_DATA FOR THIS EXERCISE:_

────────────────

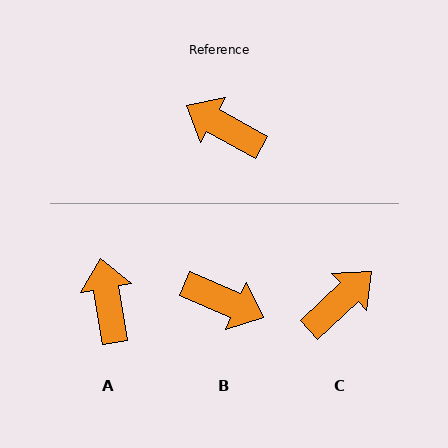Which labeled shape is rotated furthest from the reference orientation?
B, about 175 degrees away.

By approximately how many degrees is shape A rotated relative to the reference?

────────────────

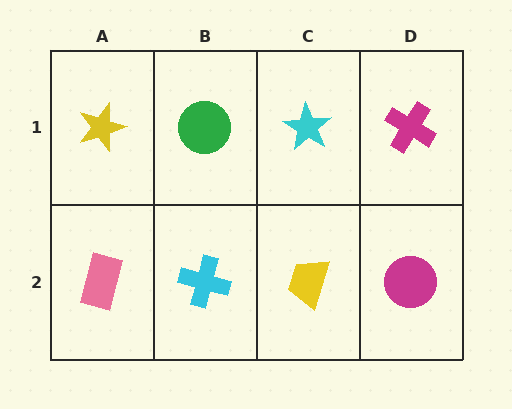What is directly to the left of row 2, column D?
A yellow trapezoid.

────────────────

_TASK:_ Output only the stretch above from the line with "Which labeled shape" through the line with "By approximately how", reproduced exactly. Exclude pictures.

_FINAL ANSWER:_
Which labeled shape is rotated furthest from the reference orientation?
B, about 175 degrees away.

By approximately how many degrees is shape A rotated relative to the reference?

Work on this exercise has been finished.